__Entries supplied__
>> start
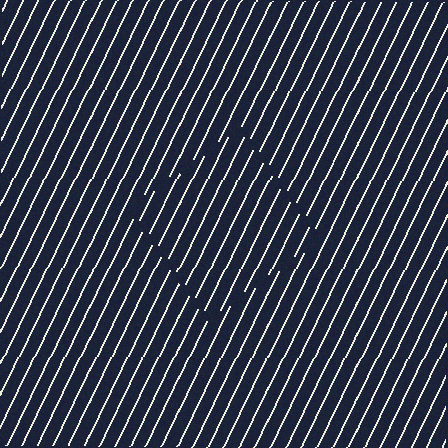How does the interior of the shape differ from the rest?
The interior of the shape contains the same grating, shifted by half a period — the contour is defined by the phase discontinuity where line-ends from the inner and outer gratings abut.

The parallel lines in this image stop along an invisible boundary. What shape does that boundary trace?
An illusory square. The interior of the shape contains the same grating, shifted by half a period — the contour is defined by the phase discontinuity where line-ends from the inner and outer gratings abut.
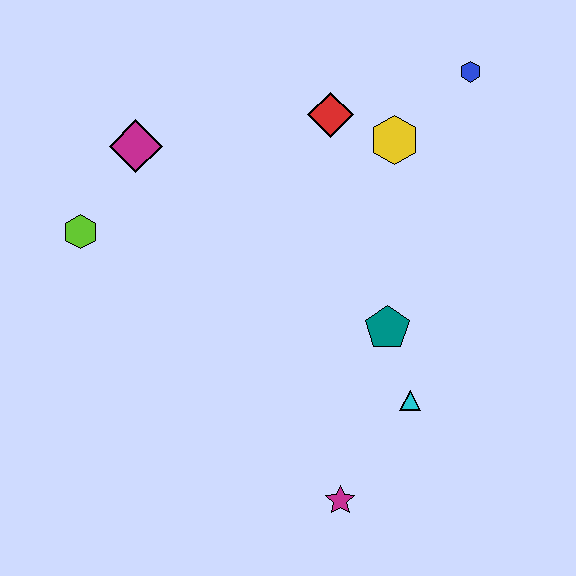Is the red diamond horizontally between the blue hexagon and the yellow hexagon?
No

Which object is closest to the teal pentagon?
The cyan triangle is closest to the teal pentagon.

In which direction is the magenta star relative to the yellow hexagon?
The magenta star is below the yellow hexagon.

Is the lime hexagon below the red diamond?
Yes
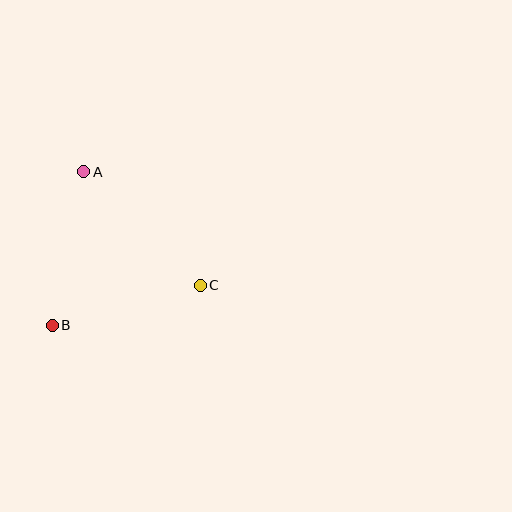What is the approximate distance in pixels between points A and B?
>> end
>> start
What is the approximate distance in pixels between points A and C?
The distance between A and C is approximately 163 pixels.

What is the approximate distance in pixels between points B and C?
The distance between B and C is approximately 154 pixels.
>> end
>> start
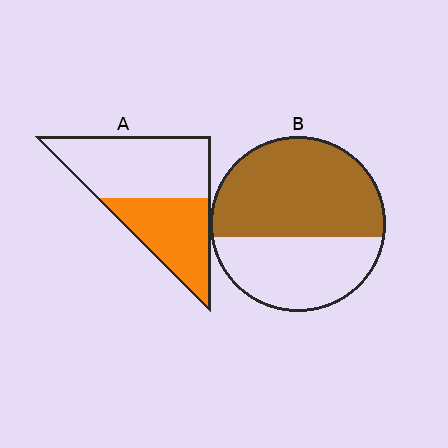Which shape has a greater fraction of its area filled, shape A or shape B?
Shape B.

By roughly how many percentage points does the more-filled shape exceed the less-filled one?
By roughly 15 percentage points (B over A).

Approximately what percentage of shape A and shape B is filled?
>> end
__Problem to solve__
In the listing above, find the line containing "In which direction" and the line containing "points A and B?". Reproduce those lines and all between them exactly, with no pictures and nothing more.

__Answer__
In which direction is the magenta star relative to the yellow hexagon?
The magenta star is below the yellow hexagon.

Is the lime hexagon below the red diamond?
Yes
What is the approximate distance in pixels between points A and B?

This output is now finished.